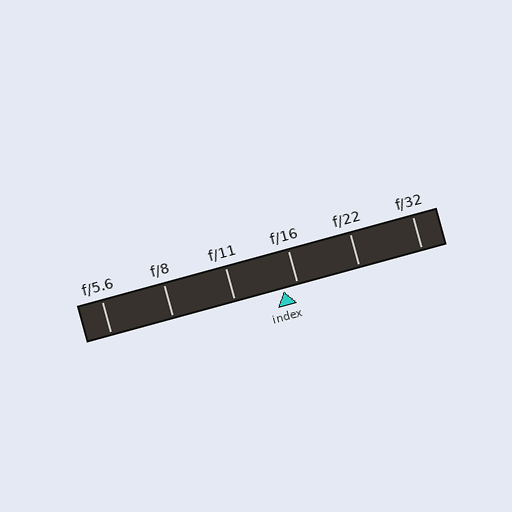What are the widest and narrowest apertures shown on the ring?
The widest aperture shown is f/5.6 and the narrowest is f/32.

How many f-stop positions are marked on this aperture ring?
There are 6 f-stop positions marked.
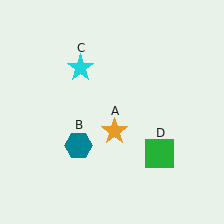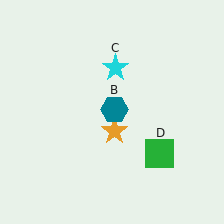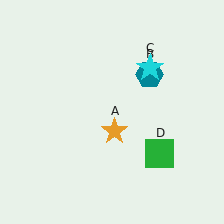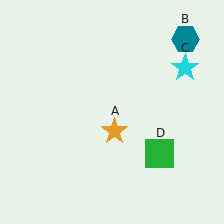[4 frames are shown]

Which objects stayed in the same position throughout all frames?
Orange star (object A) and green square (object D) remained stationary.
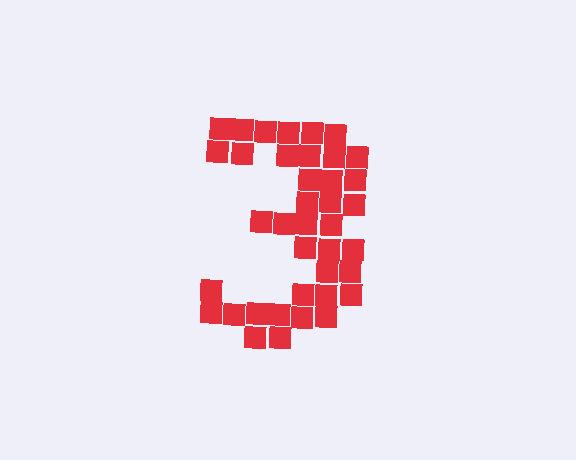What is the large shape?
The large shape is the digit 3.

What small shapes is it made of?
It is made of small squares.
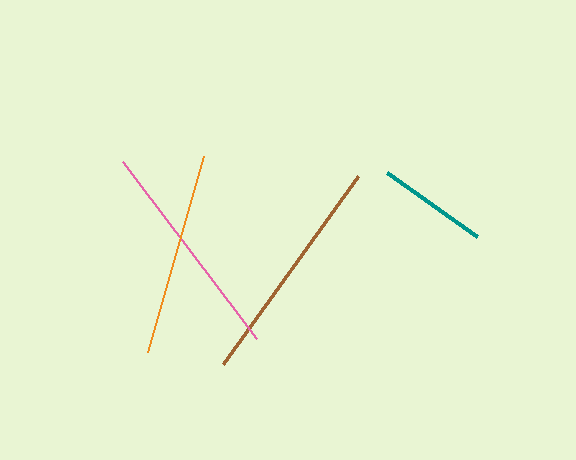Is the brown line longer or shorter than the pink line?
The brown and pink lines are approximately the same length (about 231 and 222 pixels).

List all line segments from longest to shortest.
From longest to shortest: brown and pink (about equal), orange, teal.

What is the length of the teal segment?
The teal segment is approximately 110 pixels long.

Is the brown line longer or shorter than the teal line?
The brown line is longer than the teal line.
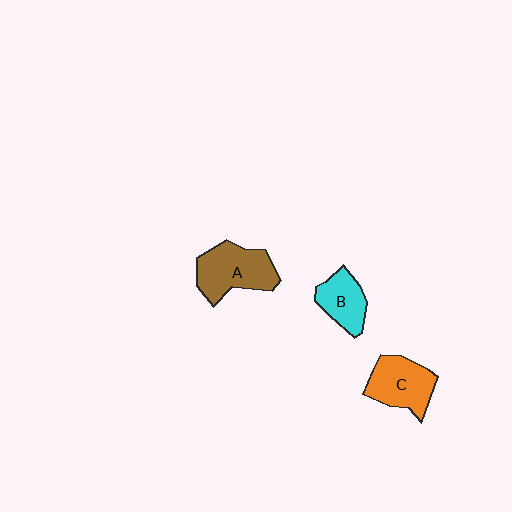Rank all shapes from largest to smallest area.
From largest to smallest: A (brown), C (orange), B (cyan).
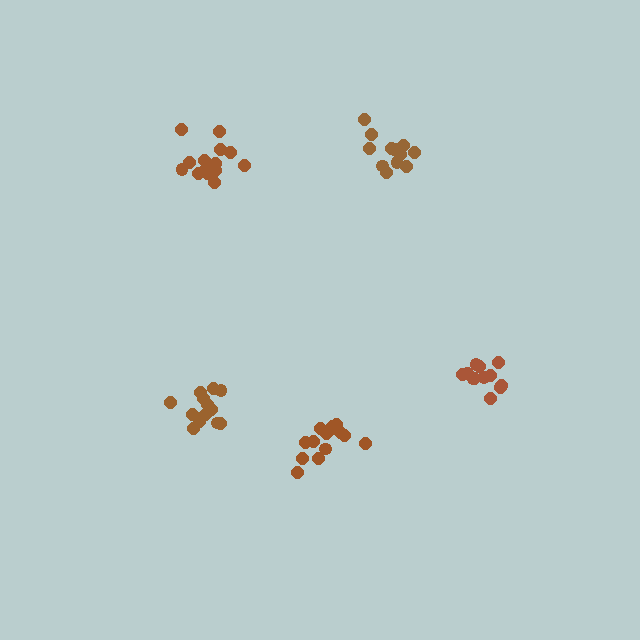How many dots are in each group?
Group 1: 15 dots, Group 2: 13 dots, Group 3: 12 dots, Group 4: 12 dots, Group 5: 15 dots (67 total).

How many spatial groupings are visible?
There are 5 spatial groupings.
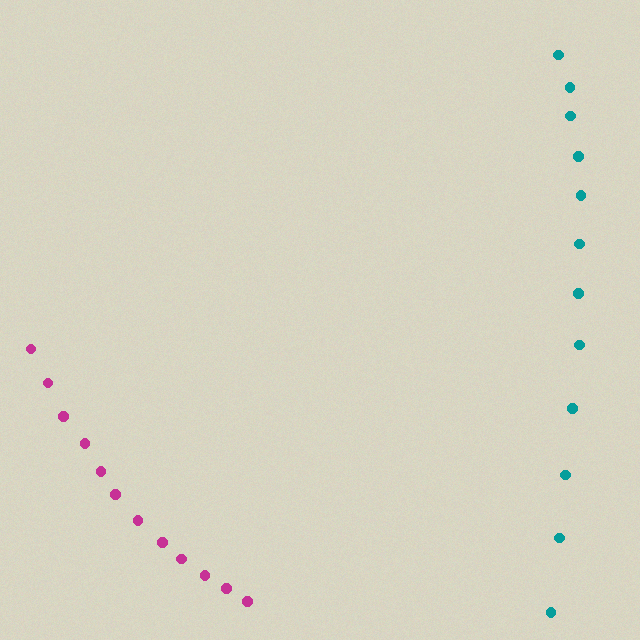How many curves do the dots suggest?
There are 2 distinct paths.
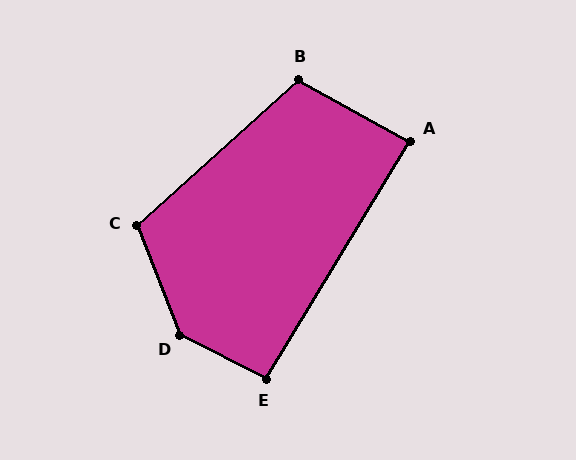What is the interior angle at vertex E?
Approximately 94 degrees (obtuse, close to a right angle).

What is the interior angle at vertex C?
Approximately 111 degrees (obtuse).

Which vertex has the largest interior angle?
D, at approximately 138 degrees.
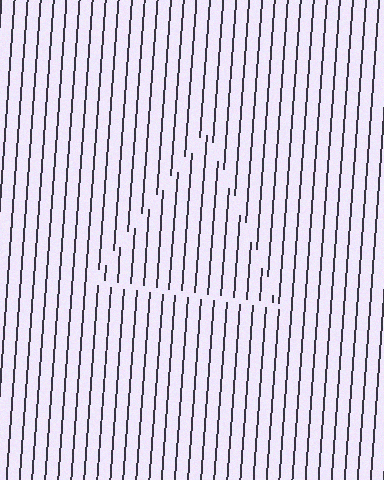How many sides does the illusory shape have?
3 sides — the line-ends trace a triangle.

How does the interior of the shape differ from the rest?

* Exercise task
Beginning with the line with "How many spatial groupings are visible?", repeat the entries above exactly, up to and including the last line, leaving out pictures.

* Complete output
How many spatial groupings are visible?
There are 5 spatial groupings.
How many curves do the dots suggest?
There are 2 distinct paths.
What is the interior angle at vertex E?
Approximately 94 degrees (obtuse, close to a right angle).

What is the interior angle at vertex C?
Approximately 111 degrees (obtuse).

Which vertex has the largest interior angle?
D, at approximately 138 degrees.
How many sides does the illusory shape have?
3 sides — the line-ends trace a triangle.

How does the interior of the shape differ from the rest?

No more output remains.